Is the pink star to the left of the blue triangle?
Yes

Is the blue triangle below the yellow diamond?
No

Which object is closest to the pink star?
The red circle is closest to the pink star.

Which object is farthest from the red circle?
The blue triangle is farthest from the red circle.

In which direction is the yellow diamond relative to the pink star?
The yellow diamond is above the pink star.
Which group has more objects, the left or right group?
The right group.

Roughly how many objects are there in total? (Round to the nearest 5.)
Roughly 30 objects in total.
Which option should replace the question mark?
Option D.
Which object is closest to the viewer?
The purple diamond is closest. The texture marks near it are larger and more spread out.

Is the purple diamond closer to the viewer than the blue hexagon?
********
- **TASK DESCRIPTION**:
Produce an exact copy of every entry above.

- **SOLUTION**:
Is the pink star to the left of the blue triangle?
Yes

Is the blue triangle below the yellow diamond?
No

Which object is closest to the pink star?
The red circle is closest to the pink star.

Which object is farthest from the red circle?
The blue triangle is farthest from the red circle.

In which direction is the yellow diamond relative to the pink star?
The yellow diamond is above the pink star.
Which group has more objects, the left or right group?
The right group.

Roughly how many objects are there in total? (Round to the nearest 5.)
Roughly 30 objects in total.
Which option should replace the question mark?
Option D.
Which object is closest to the viewer?
The purple diamond is closest. The texture marks near it are larger and more spread out.

Is the purple diamond closer to the viewer than the blue hexagon?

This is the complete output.